Set down, exactly as written, only the lines starting with the one that holds "In what direction" and ending with the one that holds "What colors correspond to each cluster?".

- _The records_
#####
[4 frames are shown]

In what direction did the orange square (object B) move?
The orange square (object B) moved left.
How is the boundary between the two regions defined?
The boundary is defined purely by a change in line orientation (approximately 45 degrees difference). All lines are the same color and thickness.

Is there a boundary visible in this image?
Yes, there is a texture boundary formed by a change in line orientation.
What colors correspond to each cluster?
#####
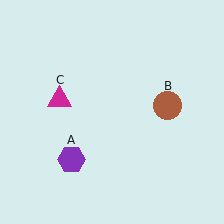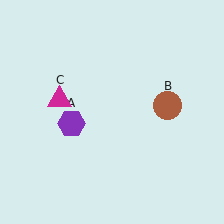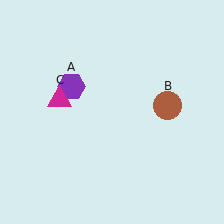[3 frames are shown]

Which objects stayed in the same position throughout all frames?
#####
- _Correct response_
In what direction did the orange square (object B) move?
The orange square (object B) moved left.
How is the boundary between the two regions defined?
The boundary is defined purely by a change in line orientation (approximately 45 degrees difference). All lines are the same color and thickness.

Is there a boundary visible in this image?
Yes, there is a texture boundary formed by a change in line orientation.
What colors correspond to each cluster?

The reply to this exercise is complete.